**Given task:** Here is the task for the listing below: output exactly the lines from the one containing "At a glance, does" through the one containing "Is the purple triangle partially hidden?", and leave out the pictures.

**Geometric perception data:**
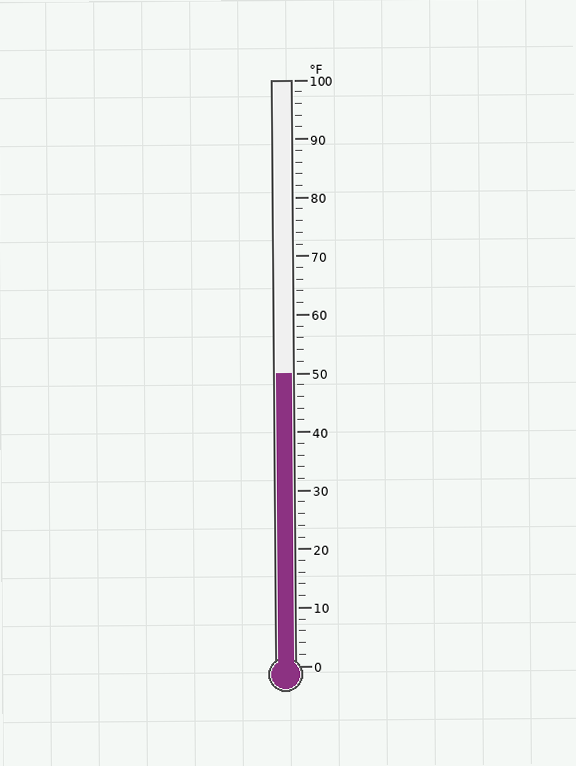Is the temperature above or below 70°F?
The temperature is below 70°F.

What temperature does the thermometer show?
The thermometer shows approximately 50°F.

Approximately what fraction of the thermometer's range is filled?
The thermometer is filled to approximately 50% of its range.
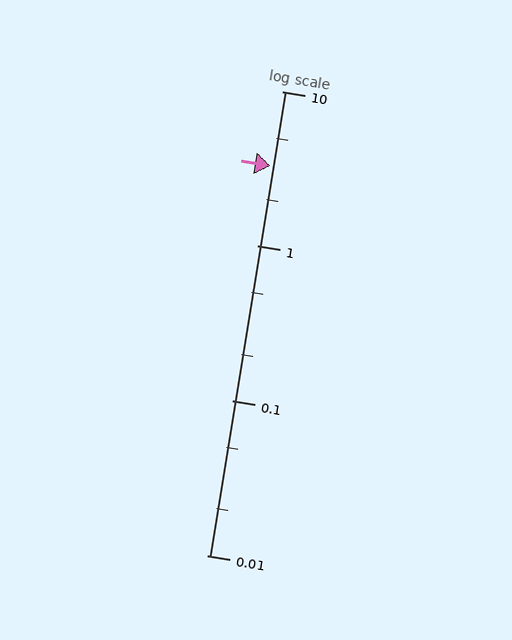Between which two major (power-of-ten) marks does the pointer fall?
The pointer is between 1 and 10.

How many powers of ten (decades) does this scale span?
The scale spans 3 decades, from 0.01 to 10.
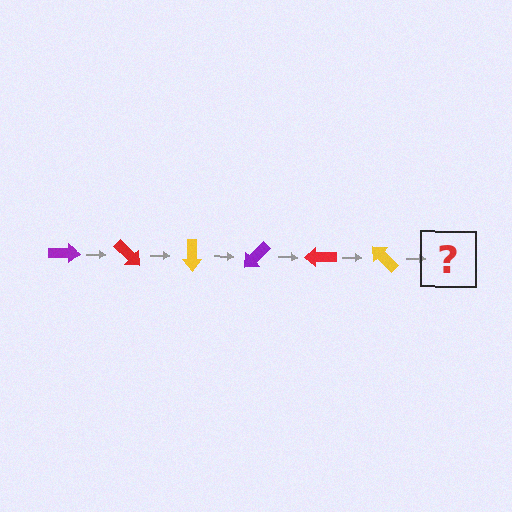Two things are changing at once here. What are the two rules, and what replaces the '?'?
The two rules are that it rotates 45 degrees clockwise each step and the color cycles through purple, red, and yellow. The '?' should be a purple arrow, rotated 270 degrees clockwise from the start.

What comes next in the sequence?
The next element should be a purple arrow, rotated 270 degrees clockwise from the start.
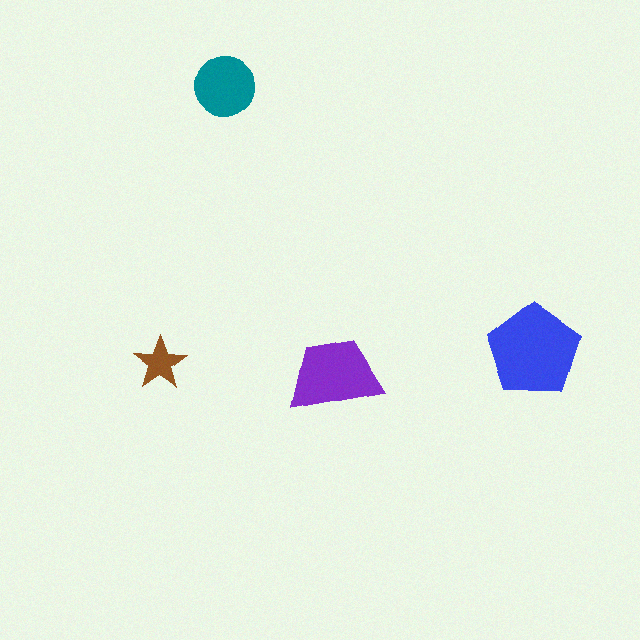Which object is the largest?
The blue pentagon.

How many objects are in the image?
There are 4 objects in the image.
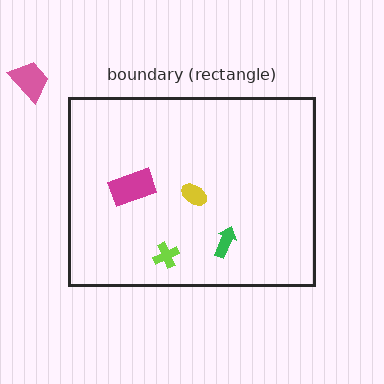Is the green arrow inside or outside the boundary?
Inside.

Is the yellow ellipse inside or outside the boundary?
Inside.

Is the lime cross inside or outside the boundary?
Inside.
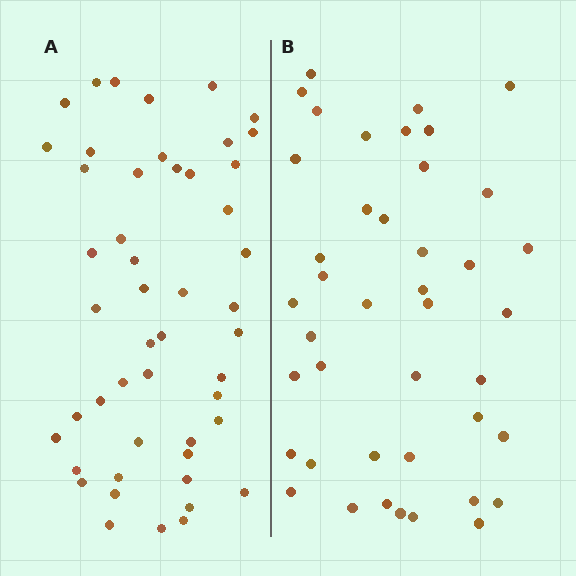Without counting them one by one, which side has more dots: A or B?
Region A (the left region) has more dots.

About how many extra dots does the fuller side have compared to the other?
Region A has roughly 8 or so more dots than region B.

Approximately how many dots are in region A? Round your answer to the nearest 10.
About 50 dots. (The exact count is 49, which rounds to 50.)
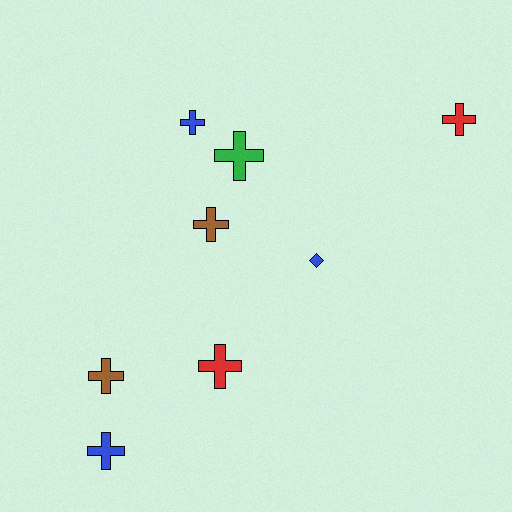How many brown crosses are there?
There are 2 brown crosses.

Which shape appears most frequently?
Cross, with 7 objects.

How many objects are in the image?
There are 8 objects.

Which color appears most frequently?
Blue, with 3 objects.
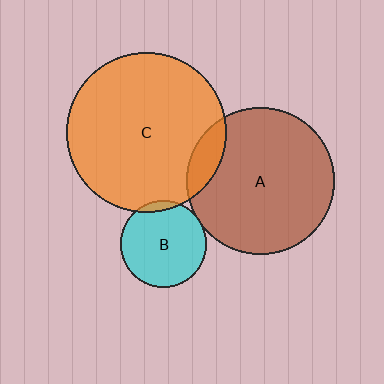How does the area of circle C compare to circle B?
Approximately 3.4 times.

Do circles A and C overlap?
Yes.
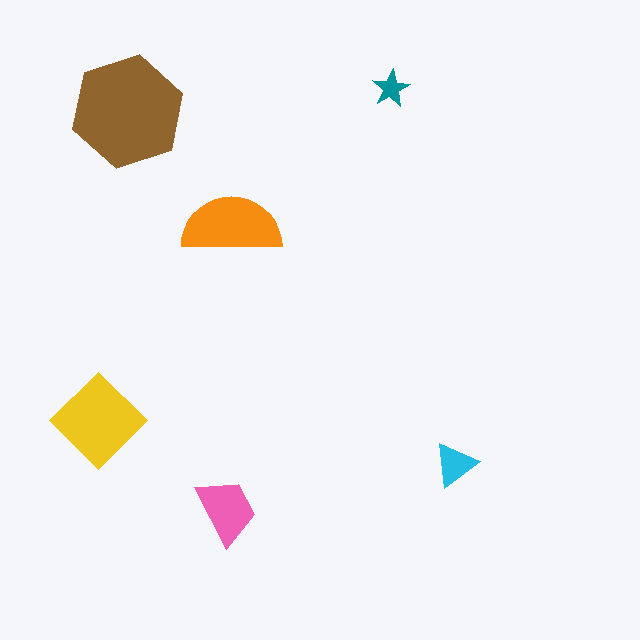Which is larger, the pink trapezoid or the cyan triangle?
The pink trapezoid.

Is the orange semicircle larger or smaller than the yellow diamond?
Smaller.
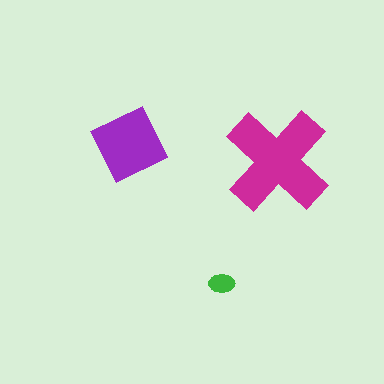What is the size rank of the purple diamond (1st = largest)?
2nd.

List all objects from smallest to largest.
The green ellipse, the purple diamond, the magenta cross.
...
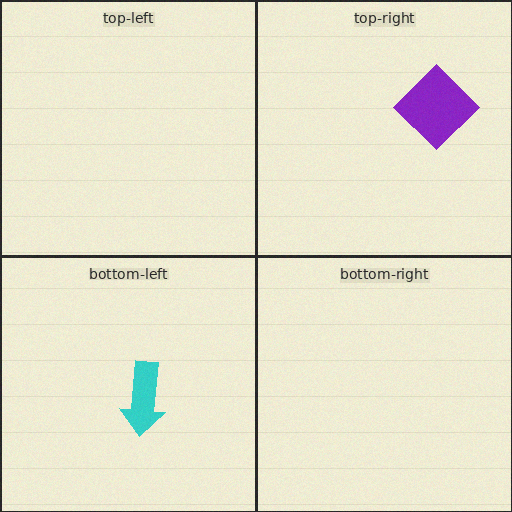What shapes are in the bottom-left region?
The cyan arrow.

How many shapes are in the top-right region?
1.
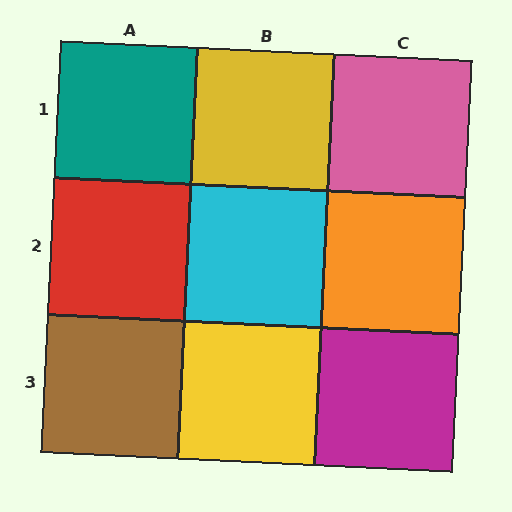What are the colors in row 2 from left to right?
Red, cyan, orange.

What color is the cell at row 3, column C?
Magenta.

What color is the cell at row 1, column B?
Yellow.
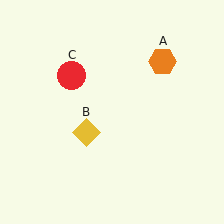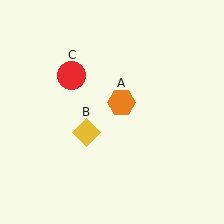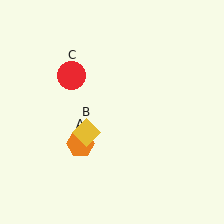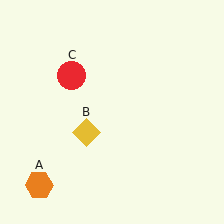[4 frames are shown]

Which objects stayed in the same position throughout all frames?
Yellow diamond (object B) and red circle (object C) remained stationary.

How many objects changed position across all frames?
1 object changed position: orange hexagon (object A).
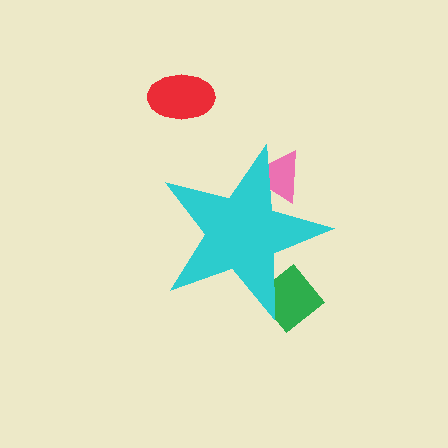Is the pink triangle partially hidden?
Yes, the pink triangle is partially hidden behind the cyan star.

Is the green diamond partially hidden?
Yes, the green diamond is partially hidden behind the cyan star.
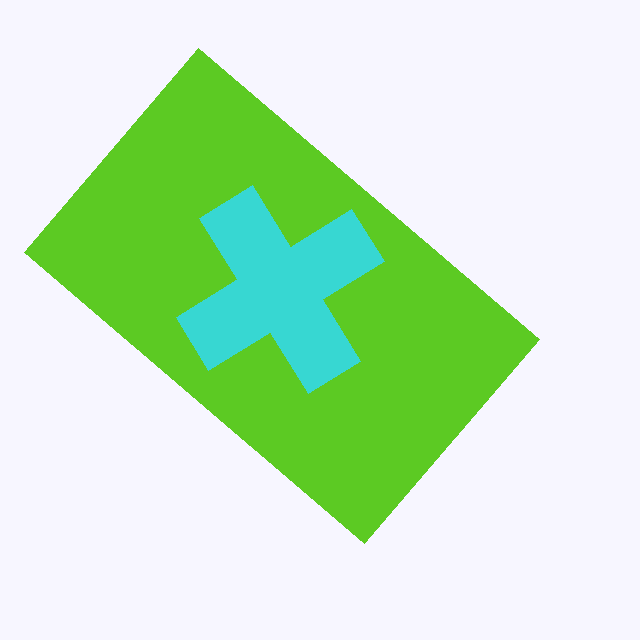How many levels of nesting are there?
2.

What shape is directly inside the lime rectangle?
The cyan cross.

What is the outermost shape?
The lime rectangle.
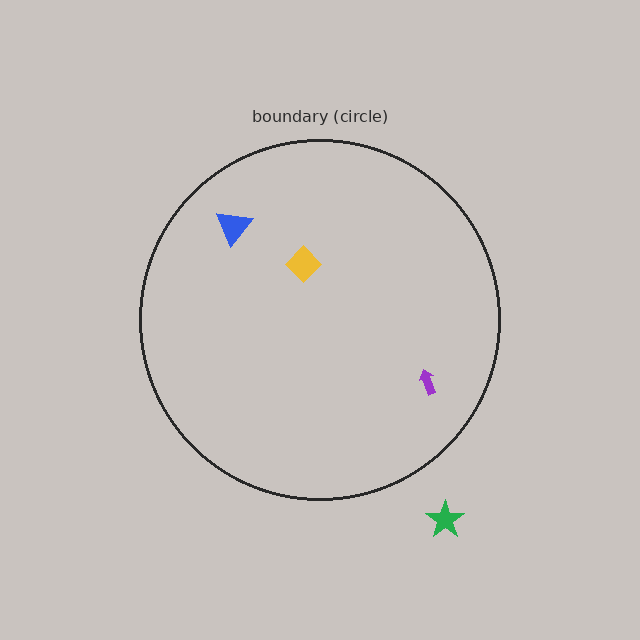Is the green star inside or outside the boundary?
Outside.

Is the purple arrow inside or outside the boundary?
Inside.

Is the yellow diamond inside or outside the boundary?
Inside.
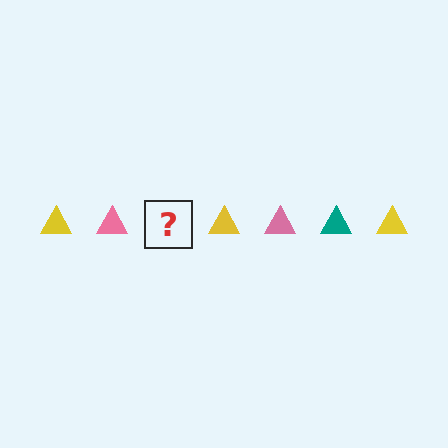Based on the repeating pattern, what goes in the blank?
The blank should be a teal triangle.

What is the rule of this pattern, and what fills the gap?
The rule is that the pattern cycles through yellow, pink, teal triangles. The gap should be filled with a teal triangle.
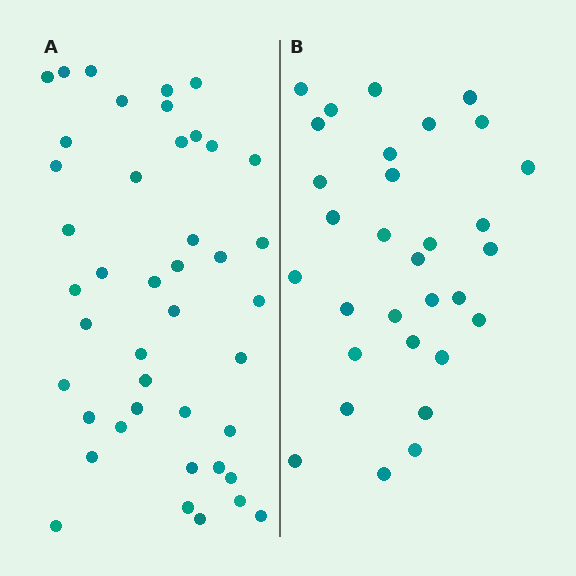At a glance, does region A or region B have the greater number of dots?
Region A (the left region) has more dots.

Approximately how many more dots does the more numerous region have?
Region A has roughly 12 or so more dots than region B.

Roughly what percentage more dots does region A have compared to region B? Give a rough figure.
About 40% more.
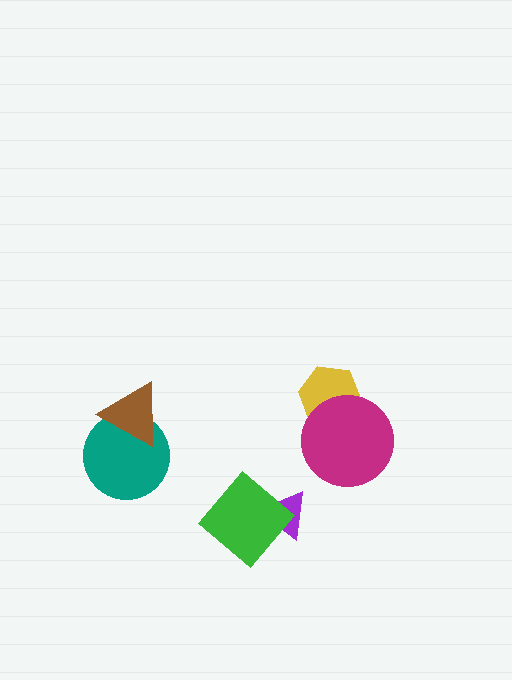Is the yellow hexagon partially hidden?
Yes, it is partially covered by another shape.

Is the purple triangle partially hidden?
...
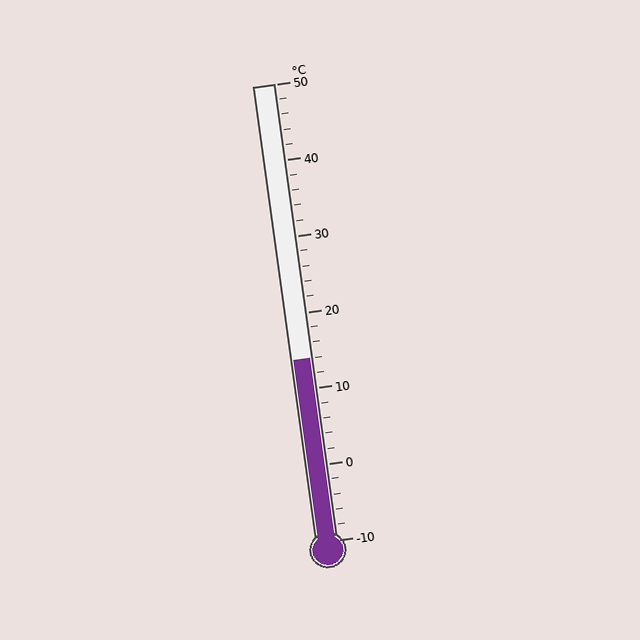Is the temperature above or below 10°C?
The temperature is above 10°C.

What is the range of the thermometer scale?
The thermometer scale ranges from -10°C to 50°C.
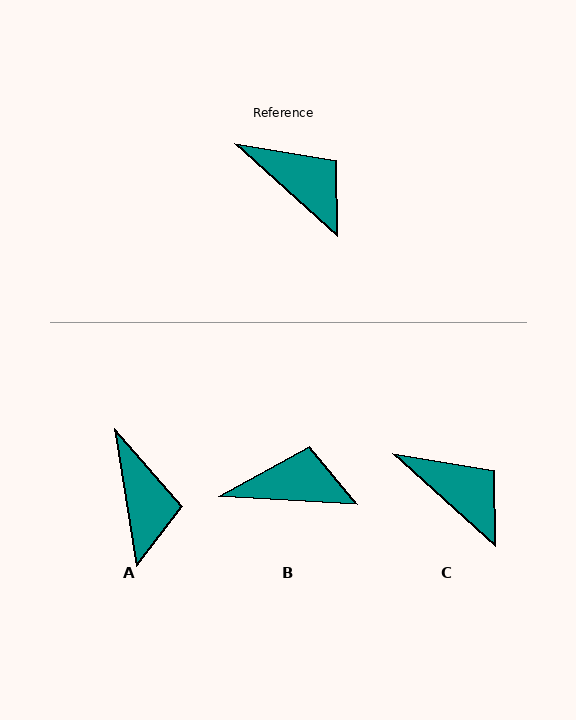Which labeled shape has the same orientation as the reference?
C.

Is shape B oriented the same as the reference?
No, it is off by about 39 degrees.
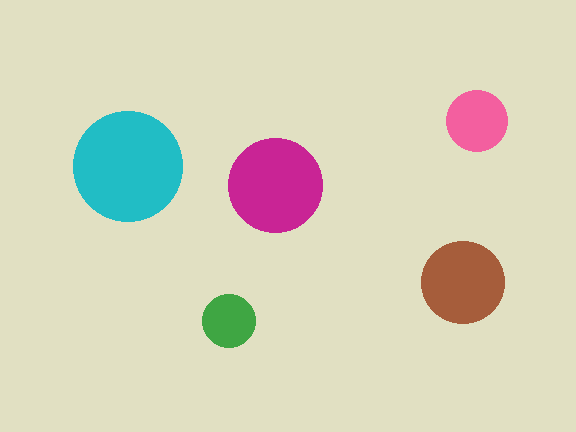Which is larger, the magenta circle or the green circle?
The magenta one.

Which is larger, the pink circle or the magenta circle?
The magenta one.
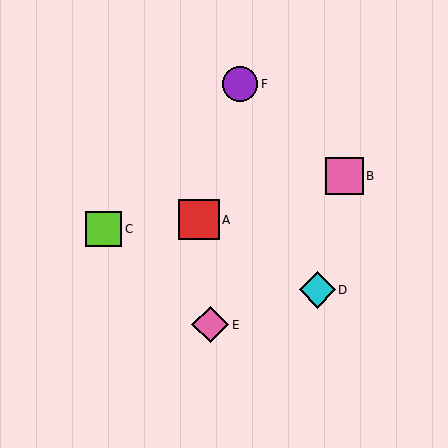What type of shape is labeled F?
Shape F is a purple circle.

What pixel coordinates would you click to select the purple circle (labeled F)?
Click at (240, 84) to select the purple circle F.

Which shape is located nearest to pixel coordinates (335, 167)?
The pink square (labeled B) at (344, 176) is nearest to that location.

**Result for this exercise:**
At a glance, does region A or region B have the greater number of dots?
Region A (the left region) has more dots.

Approximately how many more dots does the more numerous region have?
Region A has roughly 12 or so more dots than region B.

Roughly what percentage more dots does region A have compared to region B? Give a rough figure.
About 40% more.
Is the yellow hexagon partially hidden?
Yes, it is partially covered by another shape.

Is the purple triangle partially hidden?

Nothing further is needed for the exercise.